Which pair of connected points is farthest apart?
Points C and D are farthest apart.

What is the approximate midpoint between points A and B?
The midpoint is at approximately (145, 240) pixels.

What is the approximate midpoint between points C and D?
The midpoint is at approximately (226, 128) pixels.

• _Problem requirements_
Starting at the line with "What is the approximate midpoint between points A", copy every line up to and including the last one in the entries above.

• _Solution to this exercise_
What is the approximate midpoint between points A and B?
The midpoint is at approximately (145, 240) pixels.

What is the approximate midpoint between points C and D?
The midpoint is at approximately (226, 128) pixels.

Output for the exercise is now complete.